_PROBLEM TO SOLVE_: Set the pictures aside and set down only the lines from the line holding "Which diamond is the largest?" through the end of the entries below, ends included.

[Dataset rows]

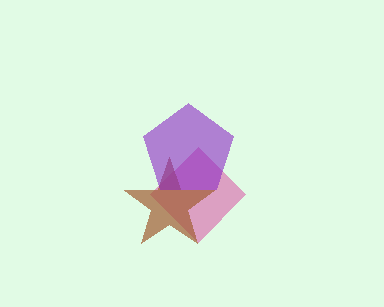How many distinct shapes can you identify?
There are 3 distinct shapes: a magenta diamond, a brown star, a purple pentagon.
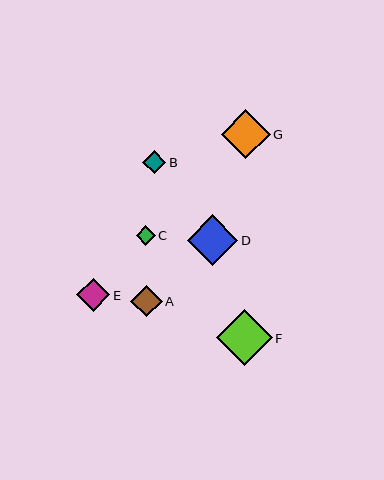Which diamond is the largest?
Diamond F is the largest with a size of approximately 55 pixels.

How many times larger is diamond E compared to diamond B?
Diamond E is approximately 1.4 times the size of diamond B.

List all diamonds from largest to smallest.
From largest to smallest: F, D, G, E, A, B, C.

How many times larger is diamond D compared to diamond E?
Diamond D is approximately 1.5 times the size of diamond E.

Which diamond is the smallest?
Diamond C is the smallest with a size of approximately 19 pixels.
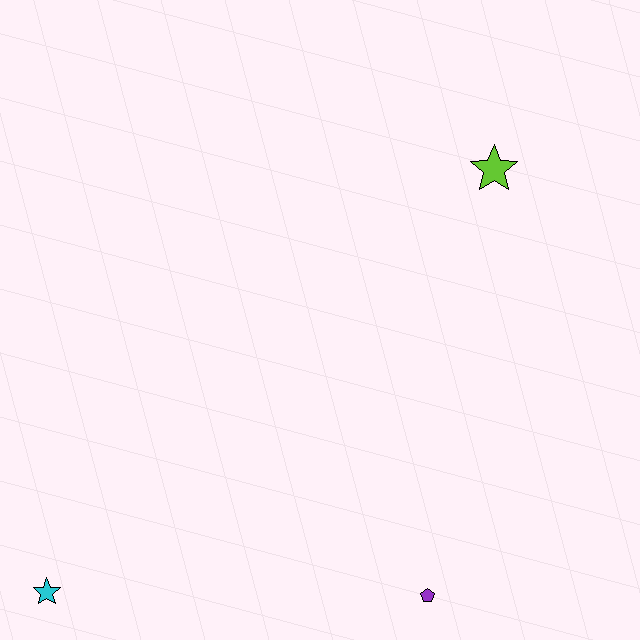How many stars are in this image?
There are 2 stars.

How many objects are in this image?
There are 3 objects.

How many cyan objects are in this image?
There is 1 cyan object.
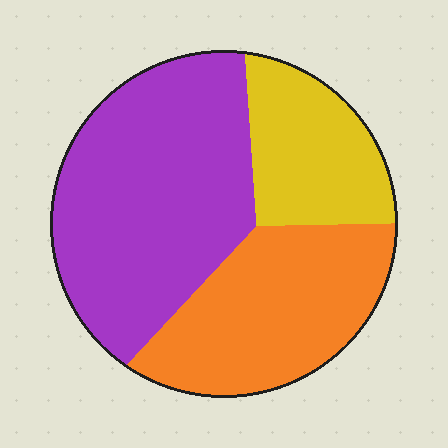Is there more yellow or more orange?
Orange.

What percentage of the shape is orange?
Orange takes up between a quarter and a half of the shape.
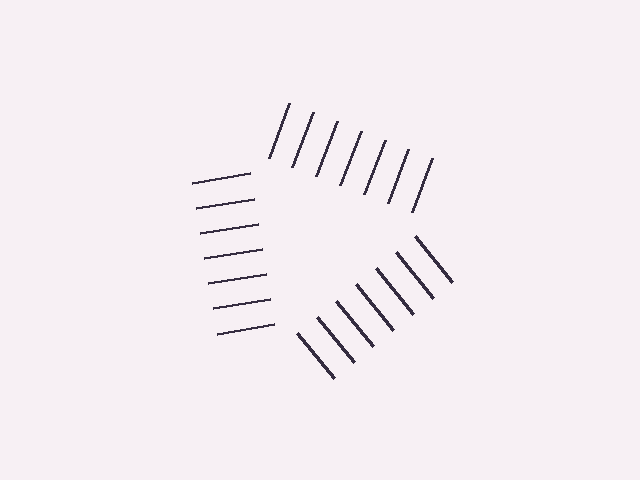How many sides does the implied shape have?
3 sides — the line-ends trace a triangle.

_EXERCISE ANSWER_:
Which diamond is the largest?
Diamond F is the largest with a size of approximately 55 pixels.

How many times larger is diamond E compared to diamond B?
Diamond E is approximately 1.4 times the size of diamond B.

List all diamonds from largest to smallest.
From largest to smallest: F, D, G, E, A, B, C.

How many times larger is diamond D compared to diamond E?
Diamond D is approximately 1.5 times the size of diamond E.

Which diamond is the smallest?
Diamond C is the smallest with a size of approximately 19 pixels.
How many stars are in this image?
There are 2 stars.

How many objects are in this image?
There are 3 objects.

How many cyan objects are in this image?
There is 1 cyan object.
Is there more yellow or more orange?
Orange.

What percentage of the shape is orange?
Orange takes up between a quarter and a half of the shape.
How many sides does the implied shape have?
3 sides — the line-ends trace a triangle.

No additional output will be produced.